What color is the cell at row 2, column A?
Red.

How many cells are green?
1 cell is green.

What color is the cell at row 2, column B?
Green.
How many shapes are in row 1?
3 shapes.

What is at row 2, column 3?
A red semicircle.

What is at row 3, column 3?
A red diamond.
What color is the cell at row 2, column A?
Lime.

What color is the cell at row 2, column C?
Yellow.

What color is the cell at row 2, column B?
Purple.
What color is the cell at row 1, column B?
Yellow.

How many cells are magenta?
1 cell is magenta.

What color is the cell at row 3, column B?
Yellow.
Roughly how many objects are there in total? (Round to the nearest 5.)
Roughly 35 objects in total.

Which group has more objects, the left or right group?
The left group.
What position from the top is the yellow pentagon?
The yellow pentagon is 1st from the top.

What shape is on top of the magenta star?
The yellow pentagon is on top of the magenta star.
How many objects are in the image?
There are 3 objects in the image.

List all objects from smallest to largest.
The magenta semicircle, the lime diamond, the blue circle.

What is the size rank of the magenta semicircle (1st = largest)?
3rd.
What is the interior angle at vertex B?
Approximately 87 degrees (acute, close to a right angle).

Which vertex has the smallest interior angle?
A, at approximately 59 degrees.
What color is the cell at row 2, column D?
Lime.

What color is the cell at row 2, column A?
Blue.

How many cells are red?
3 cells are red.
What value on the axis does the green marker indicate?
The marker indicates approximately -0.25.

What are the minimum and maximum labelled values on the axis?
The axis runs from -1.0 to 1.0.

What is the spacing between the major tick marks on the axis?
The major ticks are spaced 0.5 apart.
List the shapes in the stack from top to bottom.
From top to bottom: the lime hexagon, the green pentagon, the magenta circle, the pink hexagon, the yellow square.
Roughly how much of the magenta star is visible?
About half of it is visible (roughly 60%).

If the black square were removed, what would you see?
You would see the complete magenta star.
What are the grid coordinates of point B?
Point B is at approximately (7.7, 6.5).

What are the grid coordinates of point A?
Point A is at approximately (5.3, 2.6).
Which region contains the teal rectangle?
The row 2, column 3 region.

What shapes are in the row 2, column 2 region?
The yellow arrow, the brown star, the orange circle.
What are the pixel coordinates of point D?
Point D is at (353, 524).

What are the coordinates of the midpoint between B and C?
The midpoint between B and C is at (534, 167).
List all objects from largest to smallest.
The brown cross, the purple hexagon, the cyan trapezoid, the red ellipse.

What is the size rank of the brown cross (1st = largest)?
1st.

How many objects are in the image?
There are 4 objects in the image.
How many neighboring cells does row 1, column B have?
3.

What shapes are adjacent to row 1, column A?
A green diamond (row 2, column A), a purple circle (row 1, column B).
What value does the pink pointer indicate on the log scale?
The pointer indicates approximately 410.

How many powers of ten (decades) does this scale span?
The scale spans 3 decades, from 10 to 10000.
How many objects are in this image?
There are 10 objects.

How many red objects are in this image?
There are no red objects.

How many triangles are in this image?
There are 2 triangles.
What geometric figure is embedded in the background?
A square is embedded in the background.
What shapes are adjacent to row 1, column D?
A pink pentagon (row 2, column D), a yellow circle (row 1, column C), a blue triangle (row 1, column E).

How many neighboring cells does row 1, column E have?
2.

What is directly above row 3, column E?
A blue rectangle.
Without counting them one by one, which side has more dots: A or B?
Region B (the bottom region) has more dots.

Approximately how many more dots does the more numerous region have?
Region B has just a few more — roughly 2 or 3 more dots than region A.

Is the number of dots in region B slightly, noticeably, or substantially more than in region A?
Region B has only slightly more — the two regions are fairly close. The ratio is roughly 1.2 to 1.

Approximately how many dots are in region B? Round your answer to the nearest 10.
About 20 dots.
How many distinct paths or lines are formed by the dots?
□ □ □ □ □ □ □
About this exercise: Restate all the material exactly, word for word.

Exercise output:
What color is the cell at row 2, column A?
Red.

How many cells are green?
1 cell is green.

What color is the cell at row 2, column B?
Green.
How many shapes are in row 1?
3 shapes.

What is at row 2, column 3?
A red semicircle.

What is at row 3, column 3?
A red diamond.
What color is the cell at row 2, column A?
Lime.

What color is the cell at row 2, column C?
Yellow.

What color is the cell at row 2, column B?
Purple.
What color is the cell at row 1, column B?
Yellow.

How many cells are magenta?
1 cell is magenta.

What color is the cell at row 3, column B?
Yellow.
Roughly how many objects are there in total? (Round to the nearest 5.)
Roughly 35 objects in total.

Which group has more objects, the left or right group?
The left group.
What position from the top is the yellow pentagon?
The yellow pentagon is 1st from the top.

What shape is on top of the magenta star?
The yellow pentagon is on top of the magenta star.
How many objects are in the image?
There are 3 objects in the image.

List all objects from smallest to largest.
The magenta semicircle, the lime diamond, the blue circle.

What is the size rank of the magenta semicircle (1st = largest)?
3rd.
What is the interior angle at vertex B?
Approximately 87 degrees (acute, close to a right angle).

Which vertex has the smallest interior angle?
A, at approximately 59 degrees.
What color is the cell at row 2, column D?
Lime.

What color is the cell at row 2, column A?
Blue.

How many cells are red?
3 cells are red.
What value on the axis does the green marker indicate?
The marker indicates approximately -0.25.

What are the minimum and maximum labelled values on the axis?
The axis runs from -1.0 to 1.0.

What is the spacing between the major tick marks on the axis?
The major ticks are spaced 0.5 apart.
List the shapes in the stack from top to bottom.
From top to bottom: the lime hexagon, the green pentagon, the magenta circle, the pink hexagon, the yellow square.
Roughly how much of the magenta star is visible?
About half of it is visible (roughly 60%).

If the black square were removed, what would you see?
You would see the complete magenta star.
What are the grid coordinates of point B?
Point B is at approximately (7.7, 6.5).

What are the grid coordinates of point A?
Point A is at approximately (5.3, 2.6).
Which region contains the teal rectangle?
The row 2, column 3 region.

What shapes are in the row 2, column 2 region?
The yellow arrow, the brown star, the orange circle.
What are the pixel coordinates of point D?
Point D is at (353, 524).

What are the coordinates of the midpoint between B and C?
The midpoint between B and C is at (534, 167).
List all objects from largest to smallest.
The brown cross, the purple hexagon, the cyan trapezoid, the red ellipse.

What is the size rank of the brown cross (1st = largest)?
1st.

How many objects are in the image?
There are 4 objects in the image.
How many neighboring cells does row 1, column B have?
3.

What shapes are adjacent to row 1, column A?
A green diamond (row 2, column A), a purple circle (row 1, column B).
What value does the pink pointer indicate on the log scale?
The pointer indicates approximately 410.

How many powers of ten (decades) does this scale span?
The scale spans 3 decades, from 10 to 10000.
How many objects are in this image?
There are 10 objects.

How many red objects are in this image?
There are no red objects.

How many triangles are in this image?
There are 2 triangles.
What geometric figure is embedded in the background?
A square is embedded in the background.
What shapes are adjacent to row 1, column D?
A pink pentagon (row 2, column D), a yellow circle (row 1, column C), a blue triangle (row 1, column E).

How many neighboring cells does row 1, column E have?
2.

What is directly above row 3, column E?
A blue rectangle.
Without counting them one by one, which side has more dots: A or B?
Region B (the bottom region) has more dots.

Approximately how many more dots does the more numerous region have?
Region B has just a few more — roughly 2 or 3 more dots than region A.

Is the number of dots in region B slightly, noticeably, or substantially more than in region A?
Region B has only slightly more — the two regions are fairly close. The ratio is roughly 1.2 to 1.

Approximately how many dots are in region B? Round your answer to the nearest 10.
About 20 dots.
How many distinct paths or lines are formed by the dots?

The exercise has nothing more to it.